* _WHAT IS BEING ASKED_: Output the material beneath this task exactly, images excluded.

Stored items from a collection
-- Start --

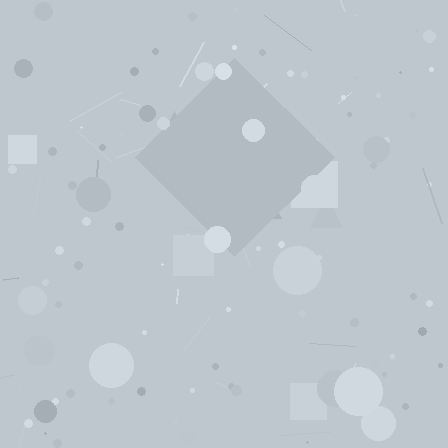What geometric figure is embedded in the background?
A diamond is embedded in the background.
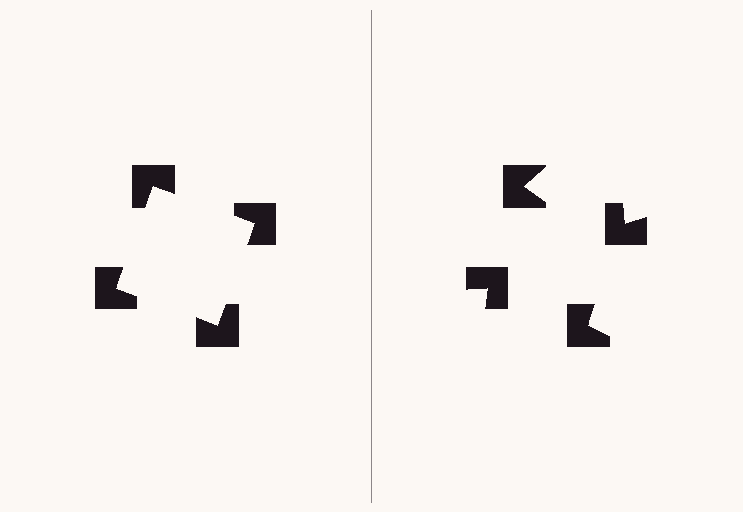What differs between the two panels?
The notched squares are positioned identically on both sides; only the wedge orientations differ. On the left they align to a square; on the right they are misaligned.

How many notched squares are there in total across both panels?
8 — 4 on each side.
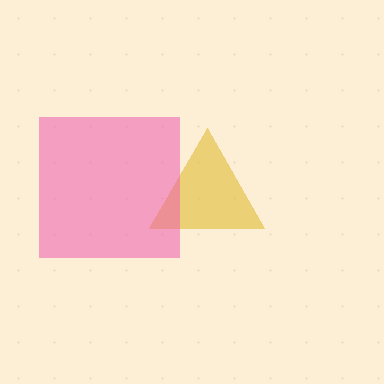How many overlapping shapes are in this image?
There are 2 overlapping shapes in the image.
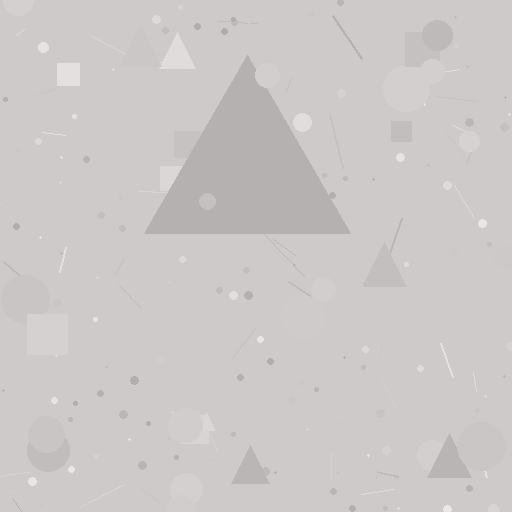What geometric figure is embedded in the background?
A triangle is embedded in the background.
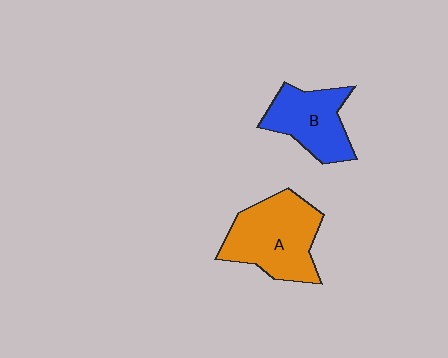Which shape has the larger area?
Shape A (orange).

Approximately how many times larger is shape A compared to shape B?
Approximately 1.3 times.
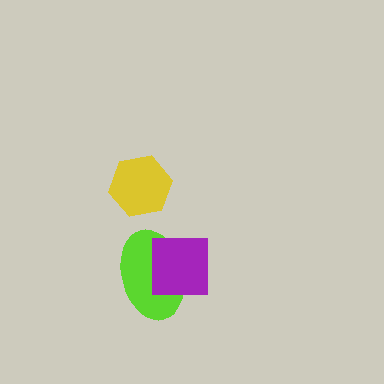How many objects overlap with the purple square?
1 object overlaps with the purple square.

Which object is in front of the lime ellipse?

-- End --

* _FINAL RESULT_:
What geometric figure is embedded in the background?
A diamond is embedded in the background.
What differs between the two panels?
The notched squares are positioned identically on both sides; only the wedge orientations differ. On the left they align to a square; on the right they are misaligned.

How many notched squares are there in total across both panels?
8 — 4 on each side.
How many overlapping shapes are in this image?
There are 2 overlapping shapes in the image.
What geometric figure is embedded in the background?
A triangle is embedded in the background.
Which shape has the larger area?
Shape A (orange).

Approximately how many times larger is shape A compared to shape B?
Approximately 1.3 times.
How many objects overlap with the purple square?
1 object overlaps with the purple square.

Which object is in front of the lime ellipse?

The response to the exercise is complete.